• _Exercise description_
Each entry below should be returned exactly as is, with the pictures removed.

• _Extracted entries_
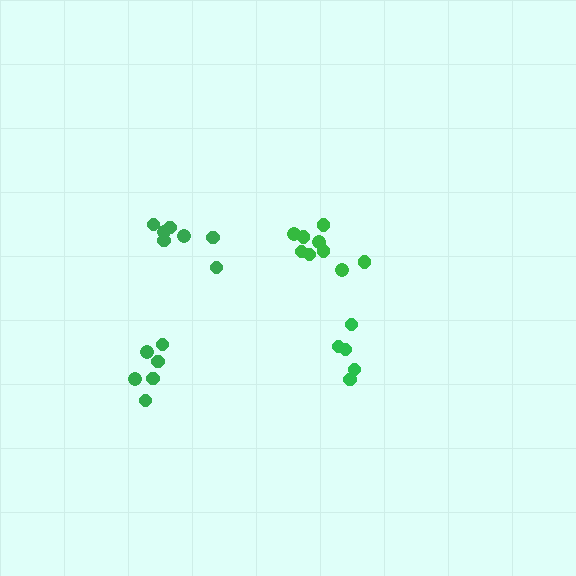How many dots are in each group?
Group 1: 5 dots, Group 2: 9 dots, Group 3: 6 dots, Group 4: 7 dots (27 total).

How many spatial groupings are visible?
There are 4 spatial groupings.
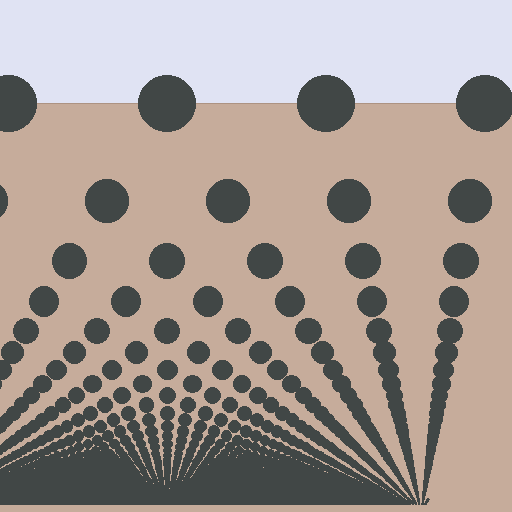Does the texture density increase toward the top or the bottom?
Density increases toward the bottom.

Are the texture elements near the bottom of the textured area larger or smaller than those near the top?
Smaller. The gradient is inverted — elements near the bottom are smaller and denser.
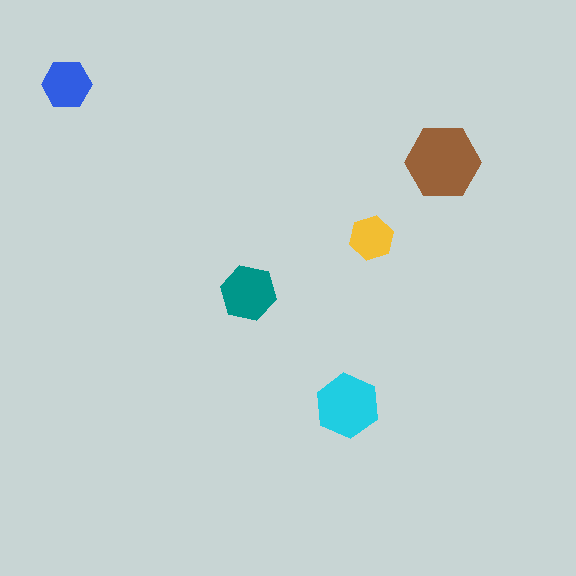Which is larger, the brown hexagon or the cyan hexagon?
The brown one.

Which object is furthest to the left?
The blue hexagon is leftmost.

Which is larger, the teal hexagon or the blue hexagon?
The teal one.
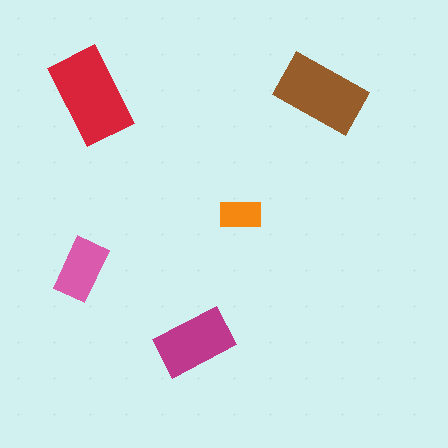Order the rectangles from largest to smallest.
the red one, the brown one, the magenta one, the pink one, the orange one.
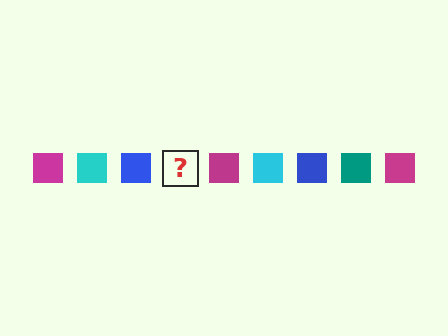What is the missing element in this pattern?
The missing element is a teal square.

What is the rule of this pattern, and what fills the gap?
The rule is that the pattern cycles through magenta, cyan, blue, teal squares. The gap should be filled with a teal square.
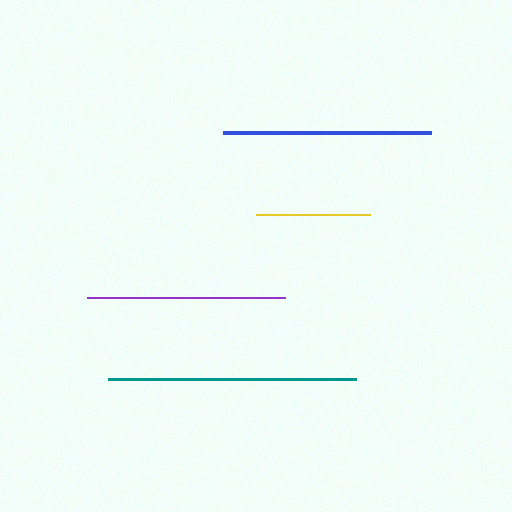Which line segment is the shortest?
The yellow line is the shortest at approximately 115 pixels.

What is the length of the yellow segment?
The yellow segment is approximately 115 pixels long.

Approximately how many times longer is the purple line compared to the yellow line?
The purple line is approximately 1.7 times the length of the yellow line.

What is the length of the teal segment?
The teal segment is approximately 248 pixels long.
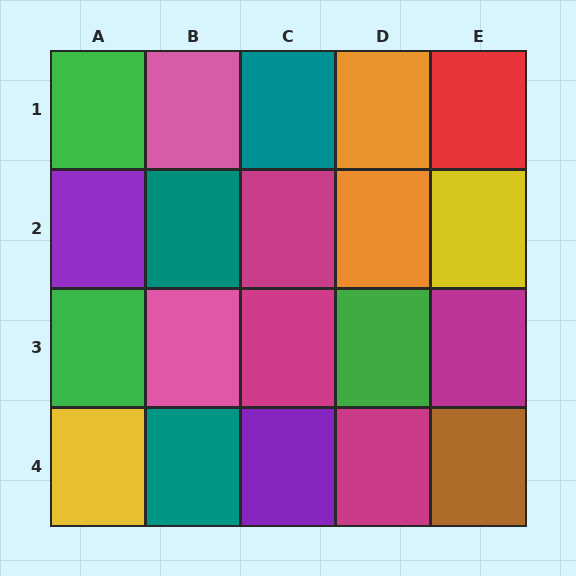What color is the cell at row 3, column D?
Green.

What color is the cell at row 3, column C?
Magenta.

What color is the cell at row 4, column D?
Magenta.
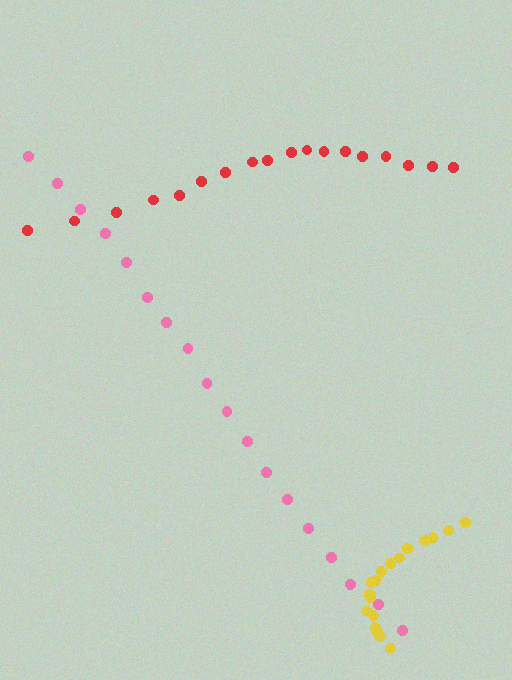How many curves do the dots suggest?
There are 3 distinct paths.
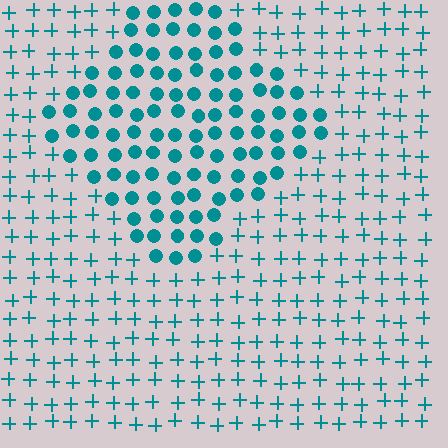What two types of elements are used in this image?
The image uses circles inside the diamond region and plus signs outside it.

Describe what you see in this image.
The image is filled with small teal elements arranged in a uniform grid. A diamond-shaped region contains circles, while the surrounding area contains plus signs. The boundary is defined purely by the change in element shape.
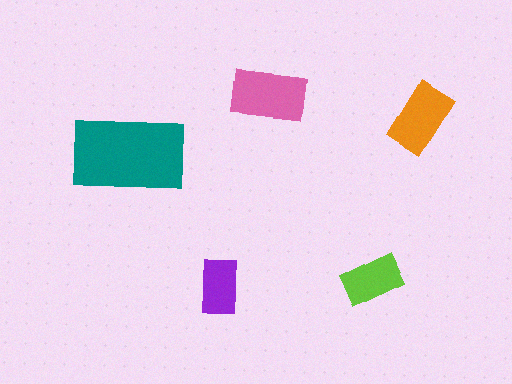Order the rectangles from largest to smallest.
the teal one, the pink one, the orange one, the lime one, the purple one.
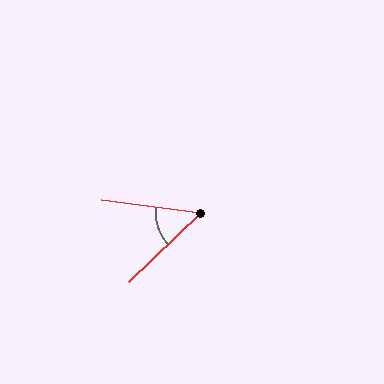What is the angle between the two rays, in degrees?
Approximately 51 degrees.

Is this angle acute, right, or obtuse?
It is acute.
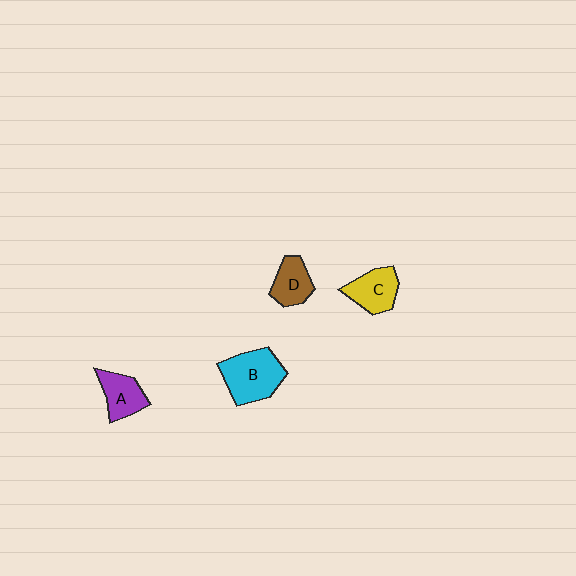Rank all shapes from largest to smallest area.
From largest to smallest: B (cyan), C (yellow), A (purple), D (brown).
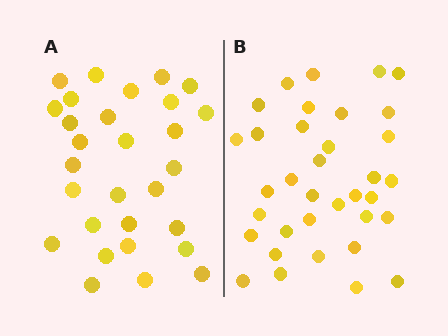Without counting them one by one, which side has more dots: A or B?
Region B (the right region) has more dots.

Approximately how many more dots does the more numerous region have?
Region B has about 6 more dots than region A.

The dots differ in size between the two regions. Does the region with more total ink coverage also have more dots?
No. Region A has more total ink coverage because its dots are larger, but region B actually contains more individual dots. Total area can be misleading — the number of items is what matters here.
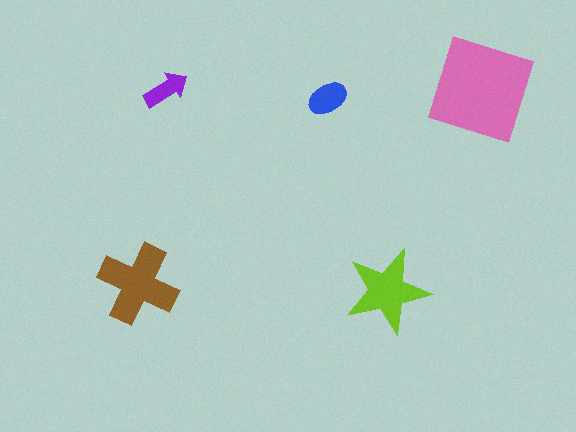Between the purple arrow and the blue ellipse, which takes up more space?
The blue ellipse.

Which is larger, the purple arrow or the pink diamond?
The pink diamond.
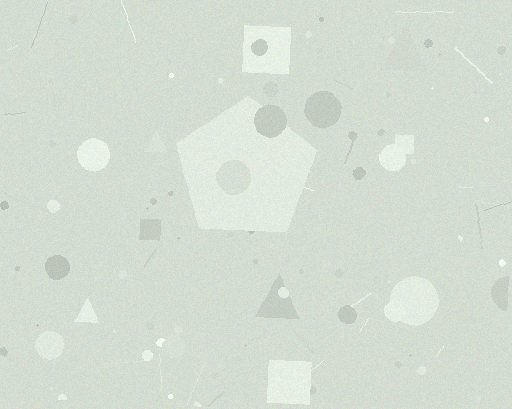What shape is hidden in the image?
A pentagon is hidden in the image.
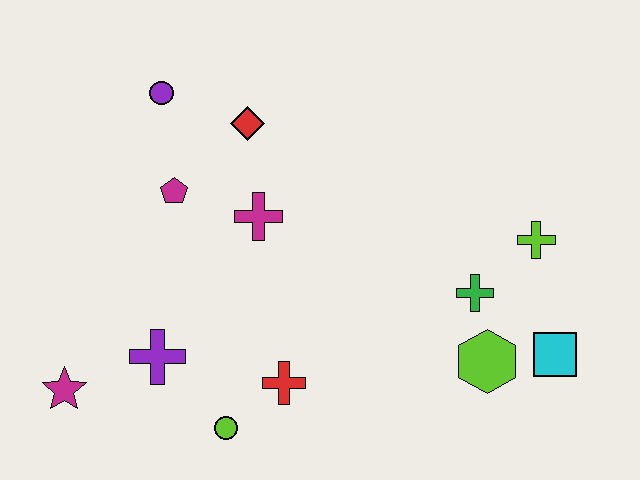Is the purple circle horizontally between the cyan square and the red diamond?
No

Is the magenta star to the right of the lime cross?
No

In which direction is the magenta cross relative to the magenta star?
The magenta cross is to the right of the magenta star.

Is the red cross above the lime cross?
No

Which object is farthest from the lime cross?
The magenta star is farthest from the lime cross.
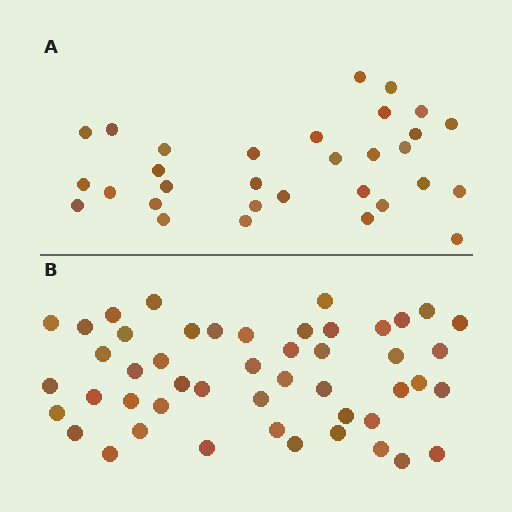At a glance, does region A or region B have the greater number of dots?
Region B (the bottom region) has more dots.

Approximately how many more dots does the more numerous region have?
Region B has approximately 15 more dots than region A.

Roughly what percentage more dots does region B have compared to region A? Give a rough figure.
About 55% more.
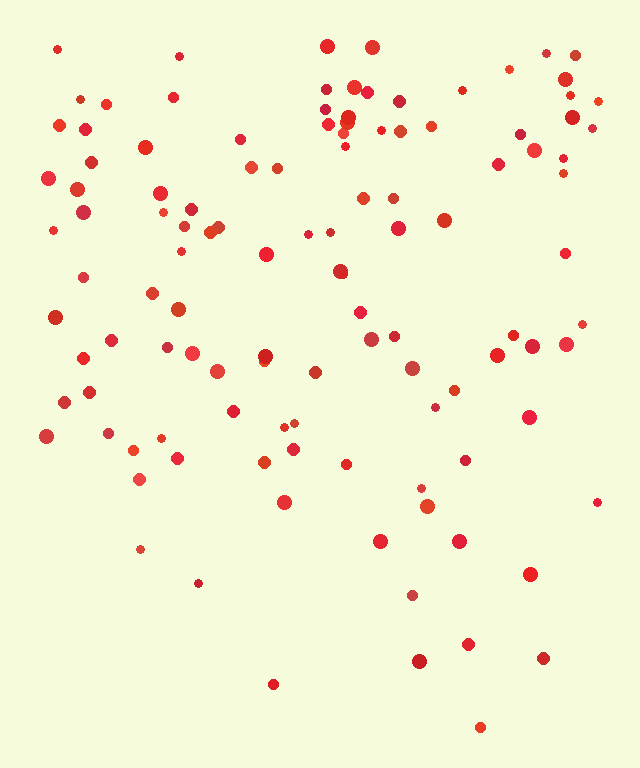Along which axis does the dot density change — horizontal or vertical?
Vertical.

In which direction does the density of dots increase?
From bottom to top, with the top side densest.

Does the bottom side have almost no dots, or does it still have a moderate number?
Still a moderate number, just noticeably fewer than the top.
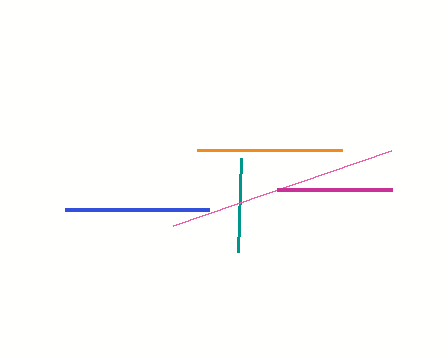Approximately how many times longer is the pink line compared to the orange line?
The pink line is approximately 1.6 times the length of the orange line.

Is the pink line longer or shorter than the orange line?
The pink line is longer than the orange line.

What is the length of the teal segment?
The teal segment is approximately 94 pixels long.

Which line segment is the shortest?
The teal line is the shortest at approximately 94 pixels.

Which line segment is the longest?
The pink line is the longest at approximately 231 pixels.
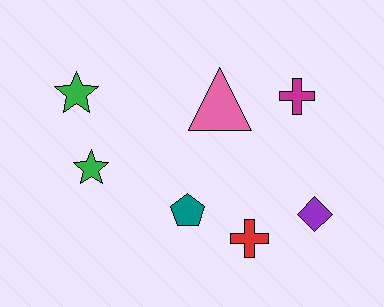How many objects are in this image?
There are 7 objects.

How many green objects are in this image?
There are 2 green objects.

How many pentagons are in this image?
There is 1 pentagon.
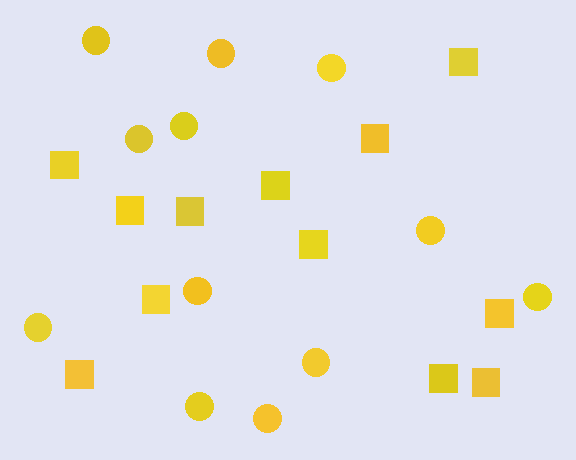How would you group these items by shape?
There are 2 groups: one group of squares (12) and one group of circles (12).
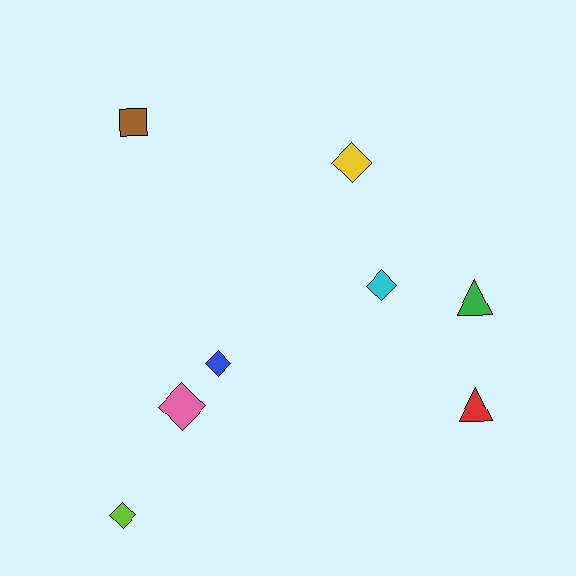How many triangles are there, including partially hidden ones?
There are 2 triangles.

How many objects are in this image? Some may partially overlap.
There are 8 objects.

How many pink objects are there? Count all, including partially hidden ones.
There is 1 pink object.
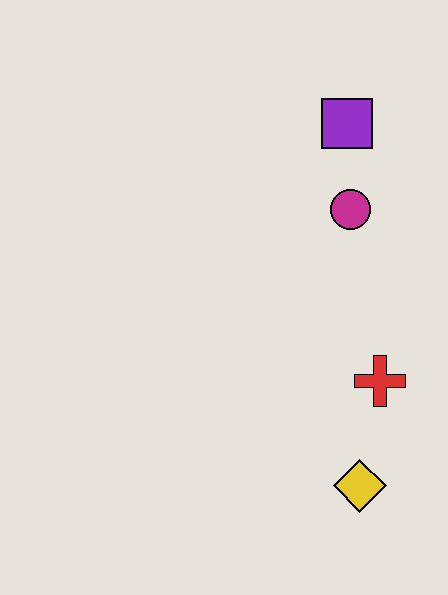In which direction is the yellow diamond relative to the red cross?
The yellow diamond is below the red cross.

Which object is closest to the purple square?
The magenta circle is closest to the purple square.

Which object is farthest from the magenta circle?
The yellow diamond is farthest from the magenta circle.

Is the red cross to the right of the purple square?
Yes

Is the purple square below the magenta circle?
No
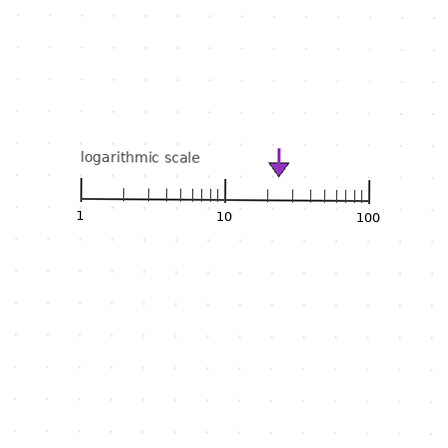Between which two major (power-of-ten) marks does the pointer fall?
The pointer is between 10 and 100.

• _The completed task_
How many dots are in each group?
Group 1: 5 dots, Group 2: 9 dots, Group 3: 6 dots, Group 4: 7 dots (27 total).

How many spatial groupings are visible?
There are 4 spatial groupings.
Does the texture density increase toward the top or the bottom?
Density increases toward the bottom.

Are the texture elements near the bottom of the textured area larger or smaller than those near the top?
Smaller. The gradient is inverted — elements near the bottom are smaller and denser.
Which is larger, the brown hexagon or the cyan hexagon?
The brown one.

Which object is furthest to the left?
The blue hexagon is leftmost.

Which is larger, the teal hexagon or the blue hexagon?
The teal one.
Order the rectangles from largest to smallest.
the red one, the brown one, the magenta one, the pink one, the orange one.
What is the missing element in this pattern?
The missing element is a teal square.

What is the rule of this pattern, and what fills the gap?
The rule is that the pattern cycles through magenta, cyan, blue, teal squares. The gap should be filled with a teal square.
Which line segment is the shortest?
The yellow line is the shortest at approximately 115 pixels.

What is the length of the yellow segment?
The yellow segment is approximately 115 pixels long.

Approximately how many times longer is the purple line compared to the yellow line?
The purple line is approximately 1.7 times the length of the yellow line.

What is the length of the teal segment?
The teal segment is approximately 248 pixels long.
What color is the cell at row 3, column D?
Green.

What color is the cell at row 3, column C?
Magenta.

What color is the cell at row 4, column D?
Magenta.
How many curves do the dots suggest?
There are 3 distinct paths.
What two types of elements are used in this image?
The image uses circles inside the diamond region and plus signs outside it.

Describe what you see in this image.
The image is filled with small teal elements arranged in a uniform grid. A diamond-shaped region contains circles, while the surrounding area contains plus signs. The boundary is defined purely by the change in element shape.
Order the rectangles from largest to smallest.
the teal one, the pink one, the orange one, the lime one, the purple one.
What is the angle between the two rays, in degrees?
Approximately 51 degrees.

Is this angle acute, right, or obtuse?
It is acute.
Rank all shapes from largest to smallest area.
From largest to smallest: B (cyan), C (yellow), A (purple), D (brown).
Without counting them one by one, which side has more dots: A or B?
Region B (the right region) has more dots.

Approximately how many more dots does the more numerous region have?
Region B has about 6 more dots than region A.

The dots differ in size between the two regions. Does the region with more total ink coverage also have more dots?
No. Region A has more total ink coverage because its dots are larger, but region B actually contains more individual dots. Total area can be misleading — the number of items is what matters here.
Between the purple arrow and the blue ellipse, which takes up more space?
The blue ellipse.

Which is larger, the purple arrow or the pink diamond?
The pink diamond.
What shape is hidden in the image?
A pentagon is hidden in the image.
Is the purple circle horizontally between the cyan square and the red diamond?
No

Is the magenta star to the right of the lime cross?
No

In which direction is the magenta cross relative to the magenta star?
The magenta cross is to the right of the magenta star.

Is the red cross above the lime cross?
No

Which object is farthest from the lime cross?
The magenta star is farthest from the lime cross.
At a glance, does region A or region B have the greater number of dots?
Region B (the bottom region) has more dots.

Approximately how many more dots does the more numerous region have?
Region B has approximately 15 more dots than region A.

Roughly what percentage more dots does region B have compared to region A? Give a rough figure.
About 55% more.
Along which axis does the dot density change — horizontal or vertical?
Vertical.

In which direction does the density of dots increase?
From bottom to top, with the top side densest.

Does the bottom side have almost no dots, or does it still have a moderate number?
Still a moderate number, just noticeably fewer than the top.
Approximately how many times longer is the pink line compared to the orange line?
The pink line is approximately 1.6 times the length of the orange line.

Is the pink line longer or shorter than the orange line?
The pink line is longer than the orange line.

What is the length of the teal segment?
The teal segment is approximately 94 pixels long.

Which line segment is the shortest?
The teal line is the shortest at approximately 94 pixels.

Which line segment is the longest?
The pink line is the longest at approximately 231 pixels.
How many objects are in this image?
There are 7 objects.

How many green objects are in this image?
There are 2 green objects.

How many pentagons are in this image?
There is 1 pentagon.
How would you group these items by shape?
There are 2 groups: one group of squares (12) and one group of circles (12).
How many triangles are there, including partially hidden ones?
There are 2 triangles.

How many objects are in this image? Some may partially overlap.
There are 8 objects.

How many pink objects are there? Count all, including partially hidden ones.
There is 1 pink object.
In which direction is the yellow diamond relative to the red cross?
The yellow diamond is below the red cross.

Which object is closest to the purple square?
The magenta circle is closest to the purple square.

Which object is farthest from the magenta circle?
The yellow diamond is farthest from the magenta circle.

Is the red cross to the right of the purple square?
Yes

Is the purple square below the magenta circle?
No
Between which two major (power-of-ten) marks does the pointer fall?
The pointer is between 10 and 100.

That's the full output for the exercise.